- TASK DIRECTIONS
Without the pictures, output the records below word for word.

- DATA
■ ■ ■ ■ ■

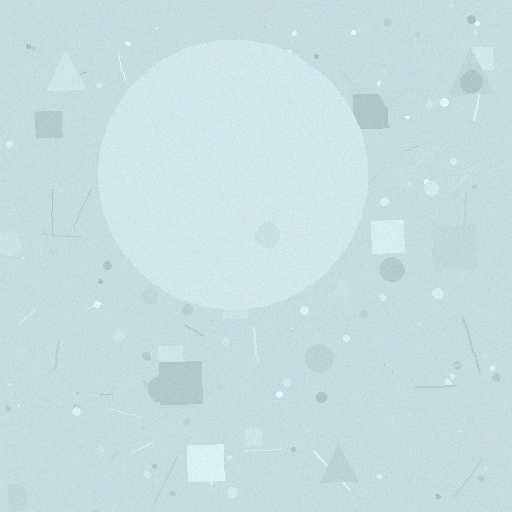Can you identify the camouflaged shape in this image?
The camouflaged shape is a circle.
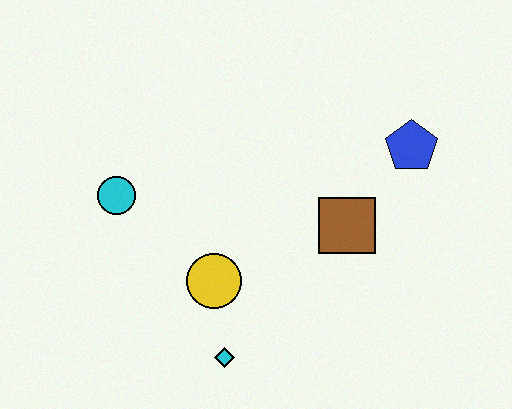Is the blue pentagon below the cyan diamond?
No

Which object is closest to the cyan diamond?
The yellow circle is closest to the cyan diamond.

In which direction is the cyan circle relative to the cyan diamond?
The cyan circle is above the cyan diamond.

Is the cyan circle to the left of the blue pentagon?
Yes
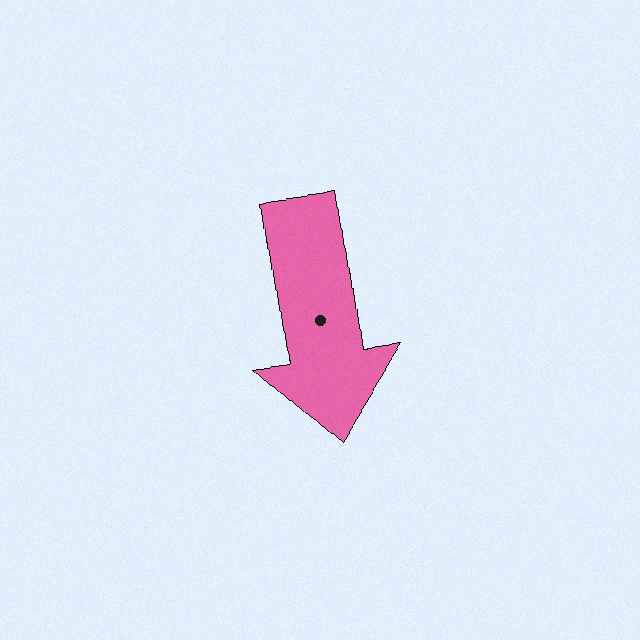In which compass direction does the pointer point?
South.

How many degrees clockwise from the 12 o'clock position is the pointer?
Approximately 172 degrees.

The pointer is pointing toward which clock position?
Roughly 6 o'clock.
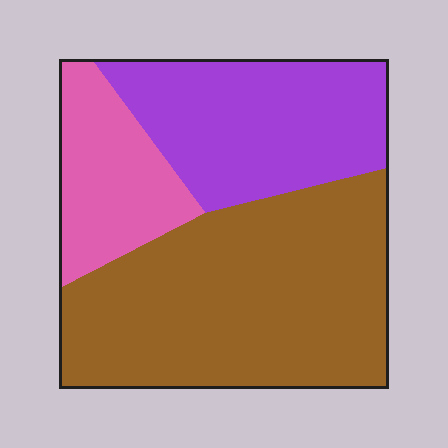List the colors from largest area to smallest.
From largest to smallest: brown, purple, pink.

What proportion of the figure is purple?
Purple covers 30% of the figure.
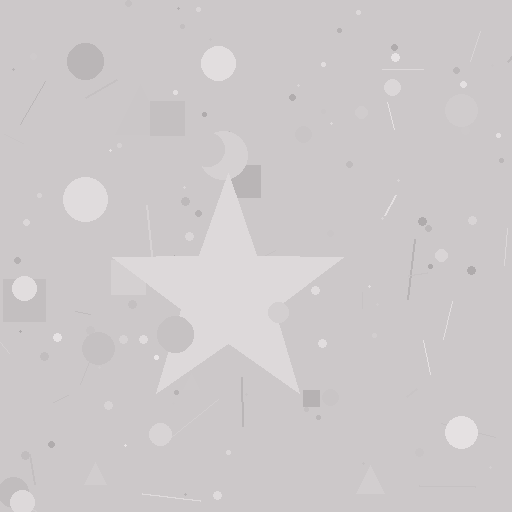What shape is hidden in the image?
A star is hidden in the image.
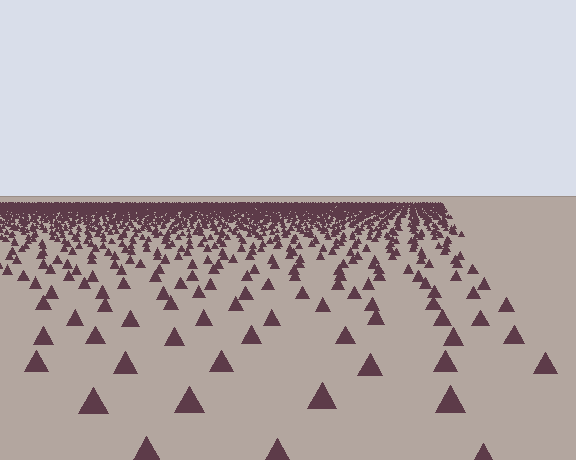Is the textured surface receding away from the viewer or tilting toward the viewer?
The surface is receding away from the viewer. Texture elements get smaller and denser toward the top.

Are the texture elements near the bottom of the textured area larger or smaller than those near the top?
Larger. Near the bottom, elements are closer to the viewer and appear at a bigger on-screen size.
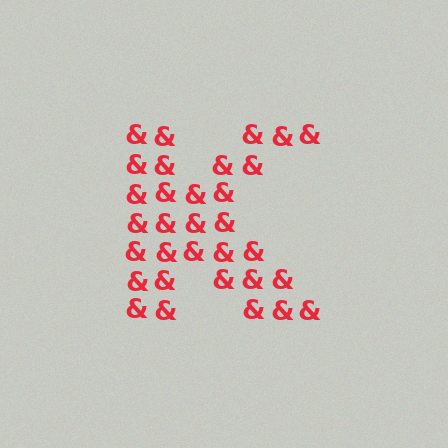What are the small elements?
The small elements are ampersands.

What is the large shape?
The large shape is the letter K.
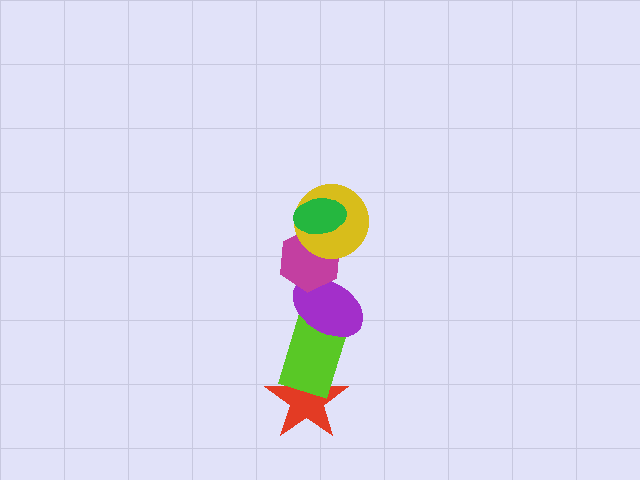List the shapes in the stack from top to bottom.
From top to bottom: the green ellipse, the yellow circle, the magenta hexagon, the purple ellipse, the lime rectangle, the red star.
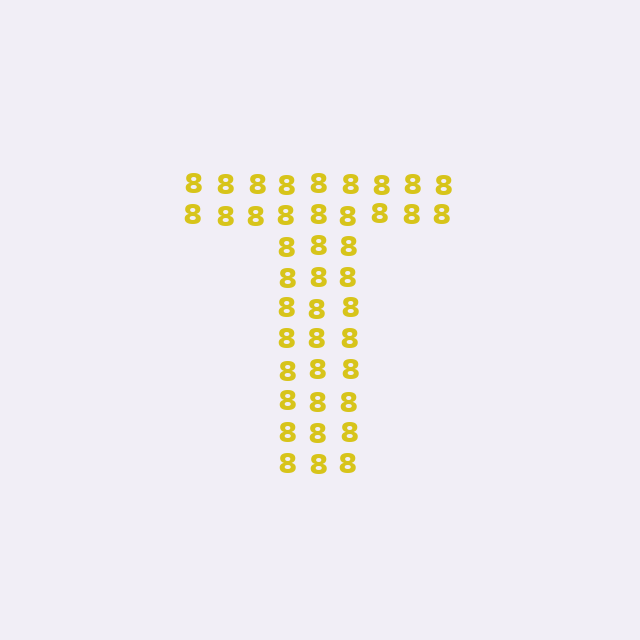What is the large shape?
The large shape is the letter T.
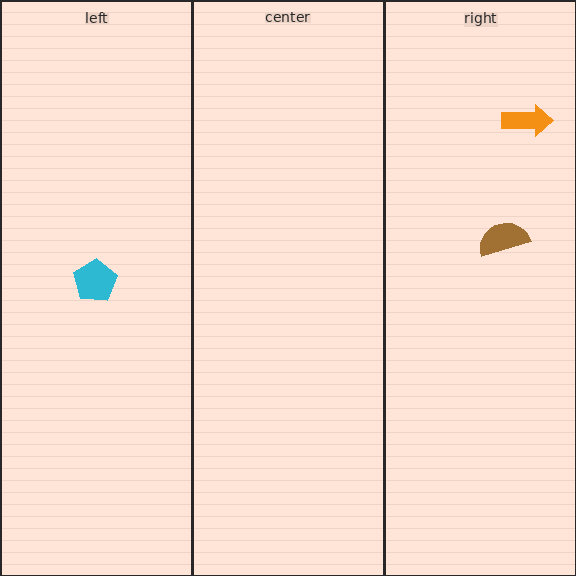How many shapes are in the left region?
1.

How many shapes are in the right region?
2.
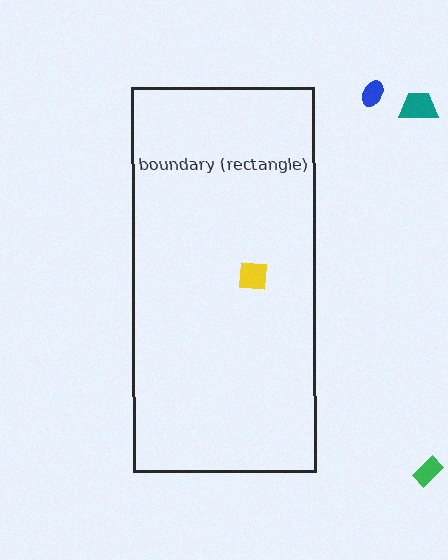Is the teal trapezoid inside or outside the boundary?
Outside.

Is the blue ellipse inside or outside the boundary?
Outside.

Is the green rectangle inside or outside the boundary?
Outside.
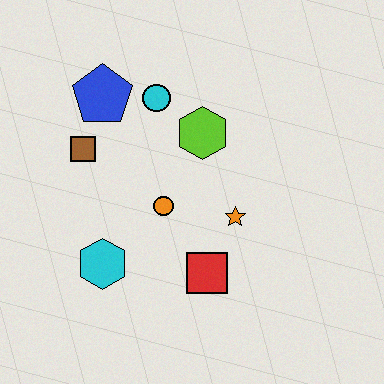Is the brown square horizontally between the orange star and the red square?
No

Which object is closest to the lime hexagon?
The cyan circle is closest to the lime hexagon.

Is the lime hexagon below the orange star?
No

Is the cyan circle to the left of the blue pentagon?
No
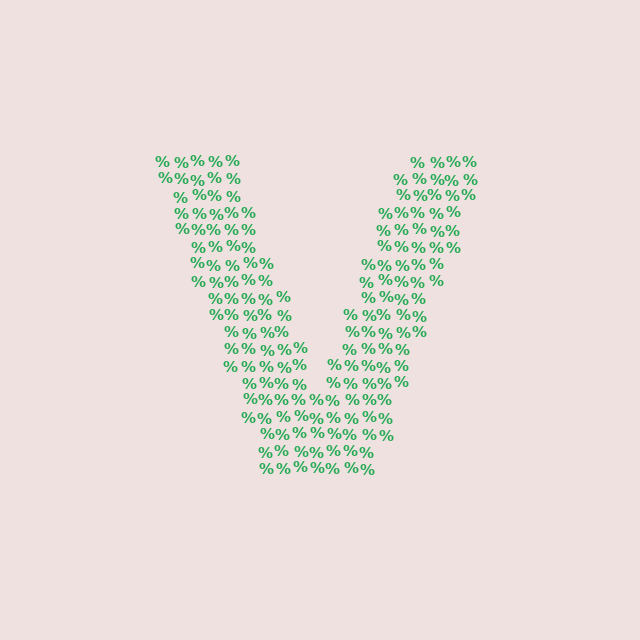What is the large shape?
The large shape is the letter V.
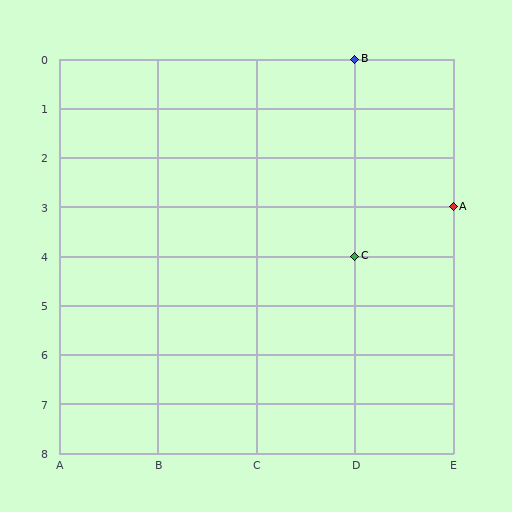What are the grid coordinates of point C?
Point C is at grid coordinates (D, 4).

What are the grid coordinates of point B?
Point B is at grid coordinates (D, 0).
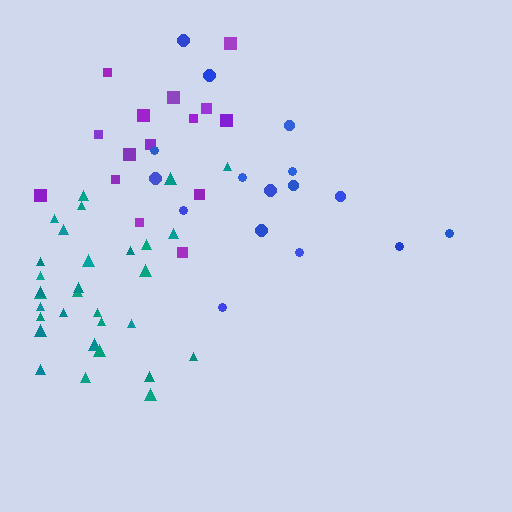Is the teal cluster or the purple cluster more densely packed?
Teal.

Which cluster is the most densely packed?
Teal.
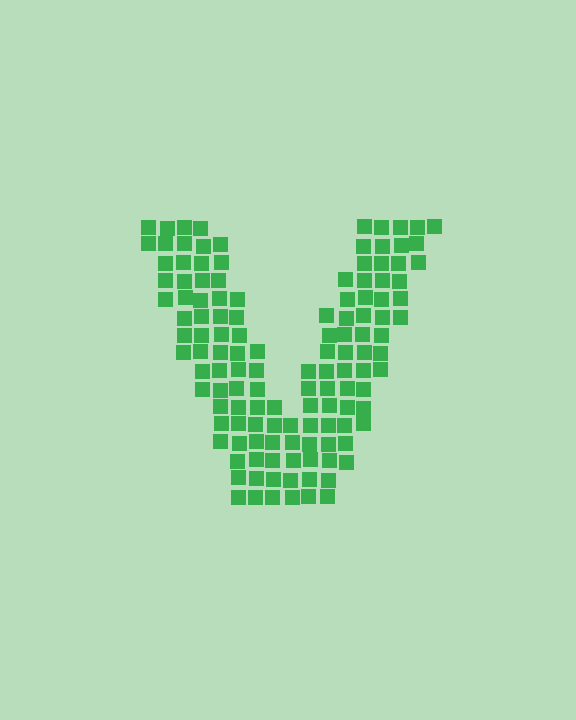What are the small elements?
The small elements are squares.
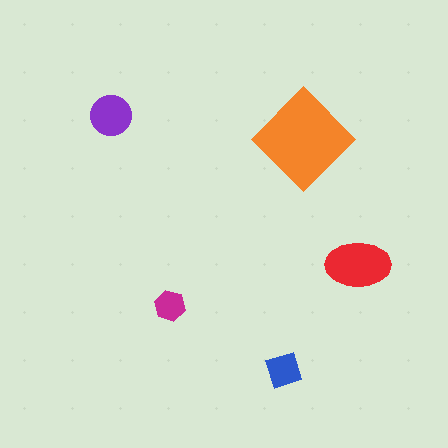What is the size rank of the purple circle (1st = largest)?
3rd.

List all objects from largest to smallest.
The orange diamond, the red ellipse, the purple circle, the blue square, the magenta hexagon.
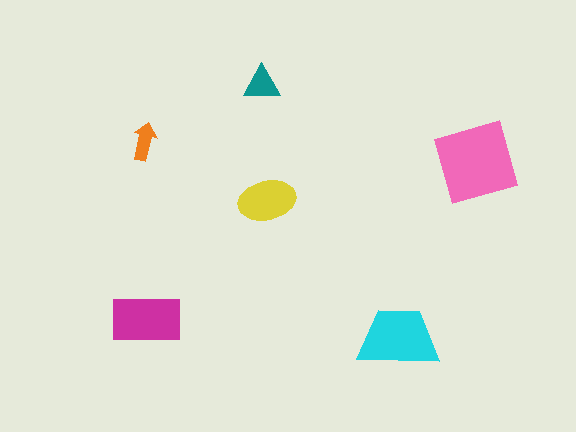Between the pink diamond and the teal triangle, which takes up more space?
The pink diamond.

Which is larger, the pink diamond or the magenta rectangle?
The pink diamond.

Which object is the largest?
The pink diamond.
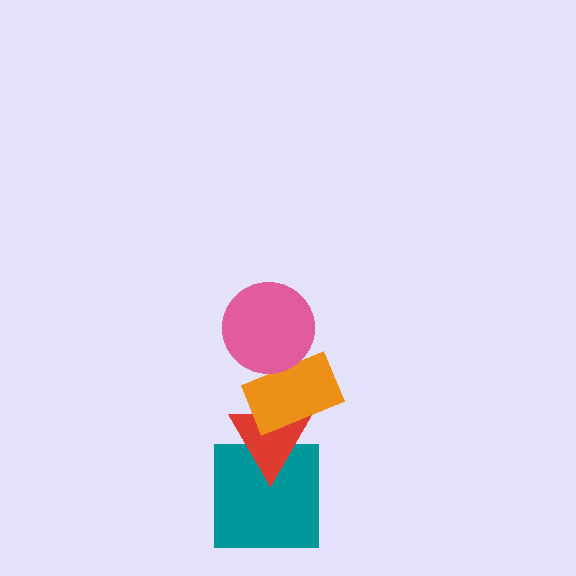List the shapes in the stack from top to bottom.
From top to bottom: the pink circle, the orange rectangle, the red triangle, the teal square.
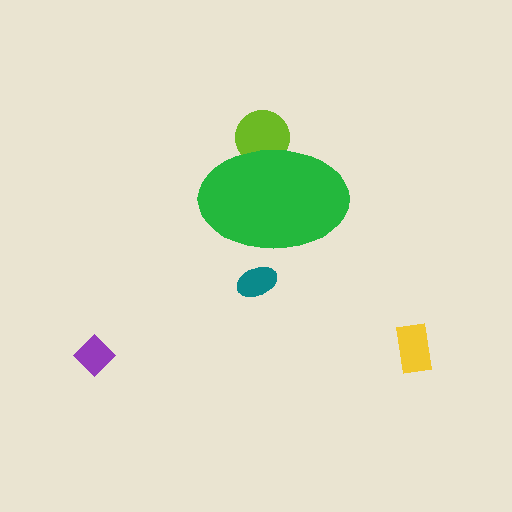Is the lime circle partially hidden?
Yes, the lime circle is partially hidden behind the green ellipse.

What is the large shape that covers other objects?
A green ellipse.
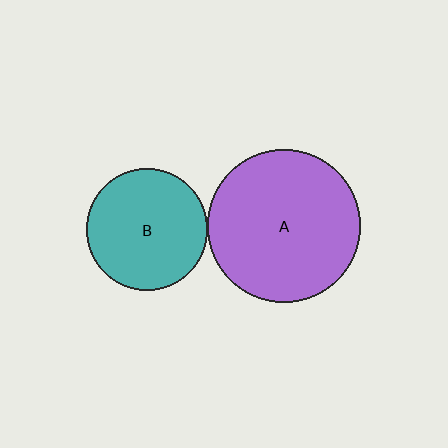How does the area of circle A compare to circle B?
Approximately 1.6 times.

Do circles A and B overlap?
Yes.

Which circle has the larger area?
Circle A (purple).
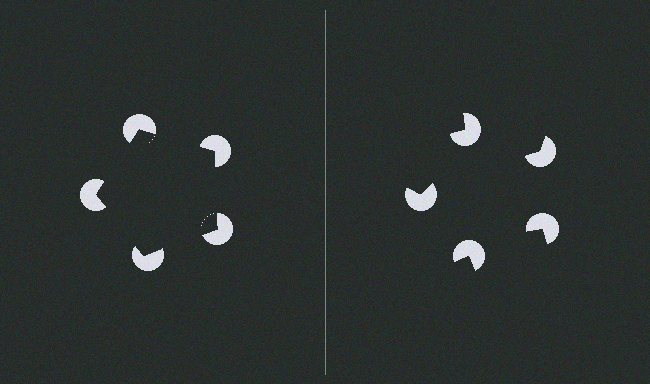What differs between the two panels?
The pac-man discs are positioned identically on both sides; only the wedge orientations differ. On the left they align to a pentagon; on the right they are misaligned.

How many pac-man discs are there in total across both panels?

■ ■ ■ ■ ■

- EXERCISE RESPONSE
Can you identify the camouflaged shape in this image?
The camouflaged shape is a circle.
Is the blue pentagon below the cyan diamond?
No

Which object is closest to the cyan diamond?
The yellow circle is closest to the cyan diamond.

In which direction is the cyan circle relative to the cyan diamond?
The cyan circle is above the cyan diamond.

Is the cyan circle to the left of the blue pentagon?
Yes
In which compass direction does the pointer point?
South.

How many degrees clockwise from the 12 o'clock position is the pointer?
Approximately 172 degrees.

The pointer is pointing toward which clock position?
Roughly 6 o'clock.
List the colors from largest area to smallest.
From largest to smallest: brown, purple, pink.

What proportion of the figure is purple?
Purple covers 30% of the figure.
What shape is hidden in the image?
A star is hidden in the image.
Is the textured surface receding away from the viewer or tilting toward the viewer?
The surface is receding away from the viewer. Texture elements get smaller and denser toward the top.

Are the texture elements near the bottom of the textured area larger or smaller than those near the top?
Larger. Near the bottom, elements are closer to the viewer and appear at a bigger on-screen size.
What are the small elements?
The small elements are ampersands.

What is the large shape?
The large shape is the letter K.
List the shapes in the stack from top to bottom.
From top to bottom: the green ellipse, the yellow circle, the magenta hexagon, the purple ellipse, the lime rectangle, the red star.
What is the large shape?
The large shape is the letter T.
How many shapes are in the left region?
1.

How many shapes are in the right region?
2.
Is the teal trapezoid inside or outside the boundary?
Outside.

Is the blue ellipse inside or outside the boundary?
Outside.

Is the green rectangle inside or outside the boundary?
Outside.
Is the brown square horizontally between the orange star and the red square?
No

Which object is closest to the lime hexagon?
The cyan circle is closest to the lime hexagon.

Is the lime hexagon below the orange star?
No

Is the cyan circle to the left of the blue pentagon?
No
What is the large shape?
The large shape is the letter V.
What are the grid coordinates of point C?
Point C is at grid coordinates (D, 4).

What are the grid coordinates of point B?
Point B is at grid coordinates (D, 0).
Is the teal cluster or the purple cluster more densely packed?
Teal.

Which cluster is the most densely packed?
Teal.
What are the small elements?
The small elements are squares.
What is the size rank of the purple circle (1st = largest)?
3rd.

List all objects from largest to smallest.
The orange diamond, the red ellipse, the purple circle, the blue square, the magenta hexagon.
Between the pink diamond and the teal triangle, which takes up more space?
The pink diamond.

Which is larger, the pink diamond or the magenta rectangle?
The pink diamond.

Which object is the largest?
The pink diamond.
List the shapes in the stack from top to bottom.
From top to bottom: the pink circle, the orange rectangle, the red triangle, the teal square.
Is the lime circle partially hidden?
Yes, the lime circle is partially hidden behind the green ellipse.

What is the large shape that covers other objects?
A green ellipse.
How does the area of circle A compare to circle B?
Approximately 1.6 times.

Do circles A and B overlap?
Yes.

Which circle has the larger area?
Circle A (purple).
What differs between the two panels?
The pac-man discs are positioned identically on both sides; only the wedge orientations differ. On the left they align to a pentagon; on the right they are misaligned.

How many pac-man discs are there in total across both panels?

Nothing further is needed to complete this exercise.